**Data supplied**
☆ ☆ ☆ ☆

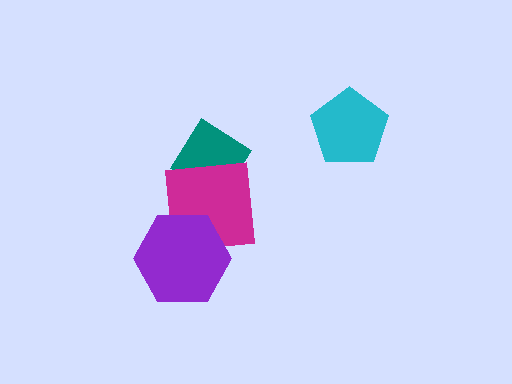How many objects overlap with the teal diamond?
1 object overlaps with the teal diamond.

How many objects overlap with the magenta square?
2 objects overlap with the magenta square.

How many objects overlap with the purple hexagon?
1 object overlaps with the purple hexagon.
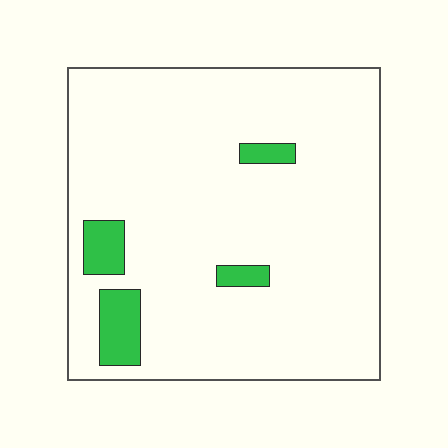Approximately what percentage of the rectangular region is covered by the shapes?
Approximately 10%.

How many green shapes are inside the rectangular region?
4.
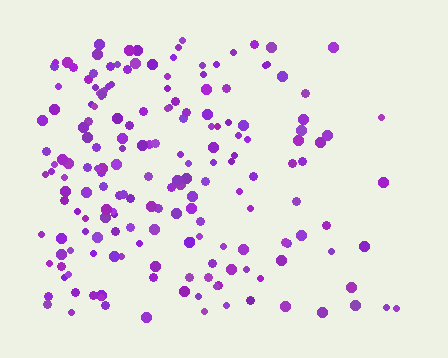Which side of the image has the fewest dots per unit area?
The right.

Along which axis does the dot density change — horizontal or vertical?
Horizontal.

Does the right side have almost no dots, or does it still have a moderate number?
Still a moderate number, just noticeably fewer than the left.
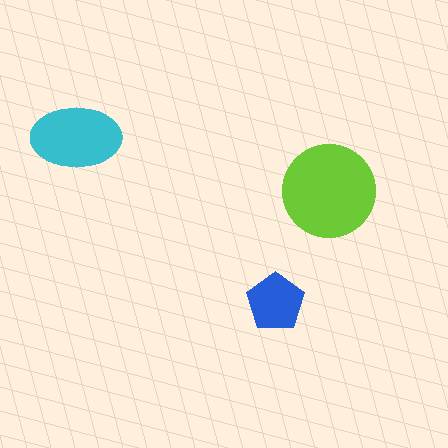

☆ ☆ ☆ ☆

Pictures are to be left out; otherwise, copy exactly each line from the one containing "Along which axis" through the last line of the listing.

Along which axis does the dot density change — horizontal or vertical?
Horizontal.

Does the right side have almost no dots, or does it still have a moderate number?
Still a moderate number, just noticeably fewer than the left.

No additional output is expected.